WHAT IS ASKED: Give back exactly the lines from the one with "What shape do" through the one with "How does the", inclusive, without the images.

RAW RECORDS:
□ □ □ □ □

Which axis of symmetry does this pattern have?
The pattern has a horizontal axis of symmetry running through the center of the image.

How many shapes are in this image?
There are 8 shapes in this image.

□ □ □ □ □

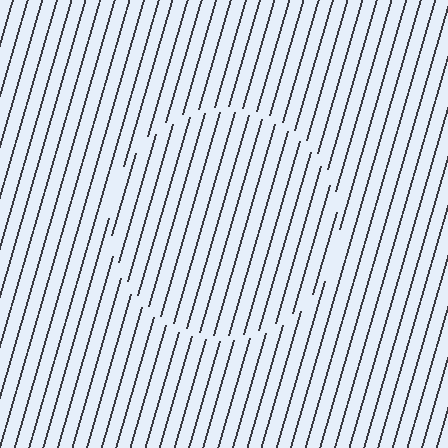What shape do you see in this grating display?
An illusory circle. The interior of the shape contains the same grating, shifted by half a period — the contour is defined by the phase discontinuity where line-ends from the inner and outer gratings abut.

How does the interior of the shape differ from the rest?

□ □ □ □ □

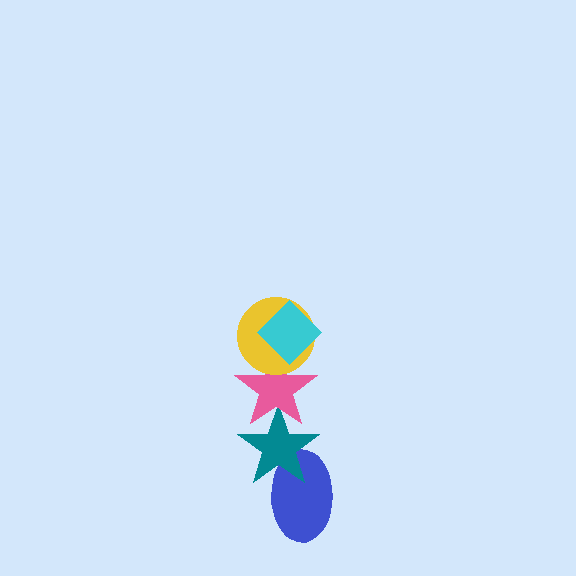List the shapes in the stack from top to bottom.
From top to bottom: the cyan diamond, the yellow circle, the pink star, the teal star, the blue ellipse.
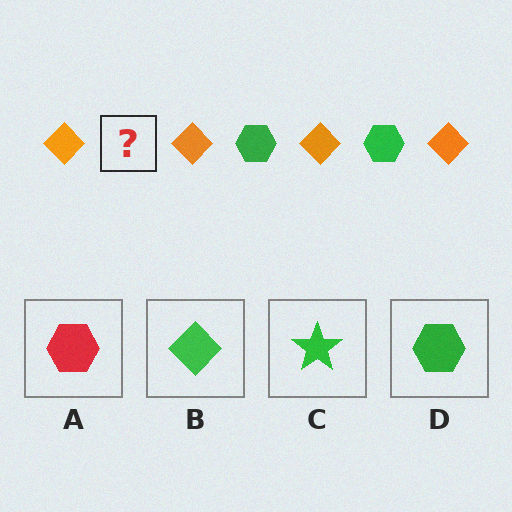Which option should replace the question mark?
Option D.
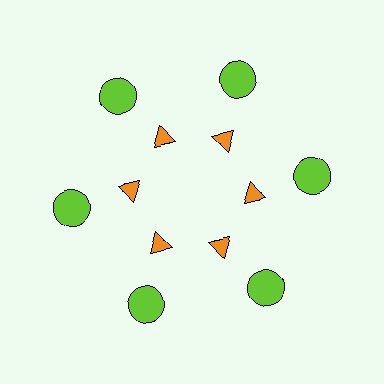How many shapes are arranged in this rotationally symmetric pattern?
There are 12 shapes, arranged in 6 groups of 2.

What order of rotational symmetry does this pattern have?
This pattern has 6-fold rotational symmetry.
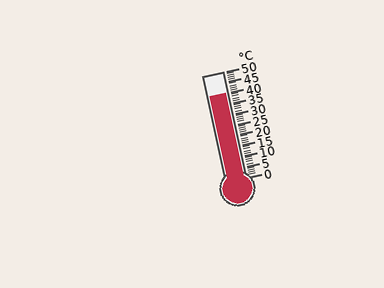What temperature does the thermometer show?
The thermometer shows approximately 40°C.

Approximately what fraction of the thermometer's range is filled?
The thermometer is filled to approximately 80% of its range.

□ □ □ □ □

CORRECT RESULT:
What shape do you see in this grating display?
An illusory circle. The interior of the shape contains the same grating, shifted by half a period — the contour is defined by the phase discontinuity where line-ends from the inner and outer gratings abut.

How does the interior of the shape differ from the rest?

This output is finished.